_Stored records_.
————————
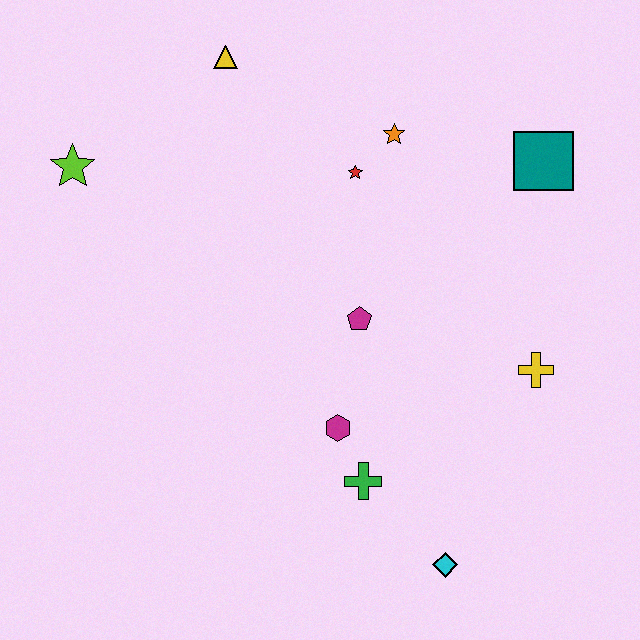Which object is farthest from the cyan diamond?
————————
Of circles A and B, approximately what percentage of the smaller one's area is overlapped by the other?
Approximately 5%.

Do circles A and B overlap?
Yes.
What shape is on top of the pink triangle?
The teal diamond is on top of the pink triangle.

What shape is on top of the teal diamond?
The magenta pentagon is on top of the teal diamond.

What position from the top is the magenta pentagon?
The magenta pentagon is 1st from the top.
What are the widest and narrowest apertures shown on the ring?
————————
Extract, word for word, the line containing "What shape is on top of the pink triangle?", the line containing "What are the", and every line between them.

_Answer in full_.
What shape is on top of the pink triangle?
The teal diamond is on top of the pink triangle.

What shape is on top of the teal diamond?
The magenta pentagon is on top of the teal diamond.

What position from the top is the magenta pentagon?
The magenta pentagon is 1st from the top.
What are the widest and narrowest apertures shown on the ring?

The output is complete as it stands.